-- Dataset extract start --
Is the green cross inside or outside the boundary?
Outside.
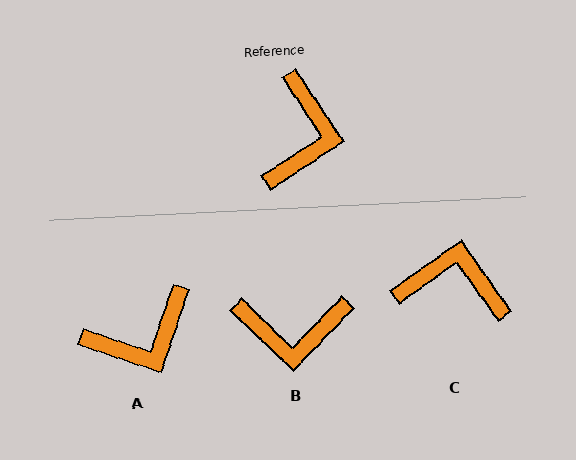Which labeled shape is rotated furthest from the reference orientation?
C, about 92 degrees away.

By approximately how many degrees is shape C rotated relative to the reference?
Approximately 92 degrees counter-clockwise.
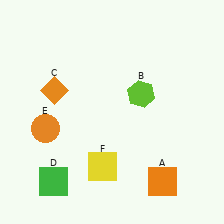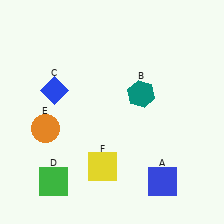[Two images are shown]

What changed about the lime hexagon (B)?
In Image 1, B is lime. In Image 2, it changed to teal.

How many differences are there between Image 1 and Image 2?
There are 3 differences between the two images.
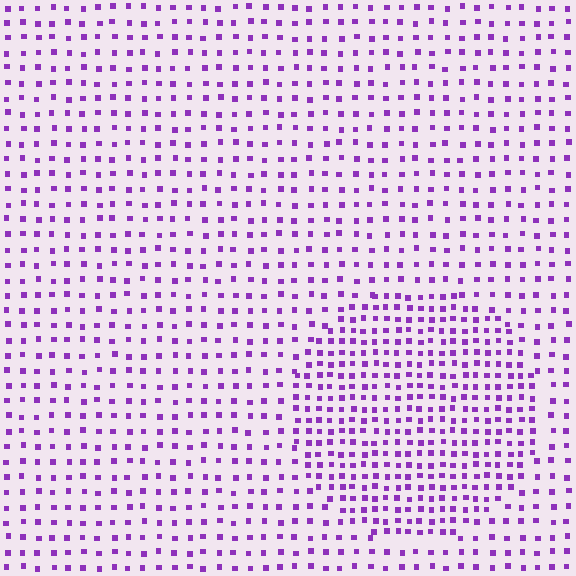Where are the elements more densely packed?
The elements are more densely packed inside the circle boundary.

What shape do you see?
I see a circle.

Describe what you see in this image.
-- Dataset extract end --
Your instructions:
Repeat verbatim the range of lines that opens at the line containing "How many differences" and closes at the last line of the entries, excluding all pictures.

Solution to the exercise:
How many differences are there between Image 1 and Image 2?
There are 3 differences between the two images.
Where are the elements more densely packed?
The elements are more densely packed inside the circle boundary.

What shape do you see?
I see a circle.

Describe what you see in this image.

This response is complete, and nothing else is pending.